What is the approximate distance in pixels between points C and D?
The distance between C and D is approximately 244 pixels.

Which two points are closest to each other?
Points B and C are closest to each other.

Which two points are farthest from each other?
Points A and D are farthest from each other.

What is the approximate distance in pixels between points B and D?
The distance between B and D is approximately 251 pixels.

...

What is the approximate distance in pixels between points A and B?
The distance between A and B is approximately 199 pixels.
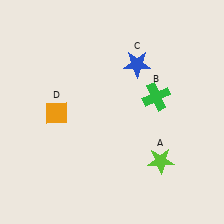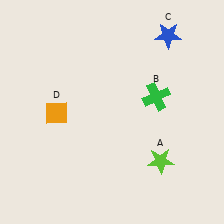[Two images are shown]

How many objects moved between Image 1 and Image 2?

TASK TO CARRY OUT | All lines above starting at the one with "[Two images are shown]" and ending at the one with "How many objects", inclusive, are to be printed again exactly, with the pictures left out.

RESPONSE |
[Two images are shown]

How many objects moved between Image 1 and Image 2?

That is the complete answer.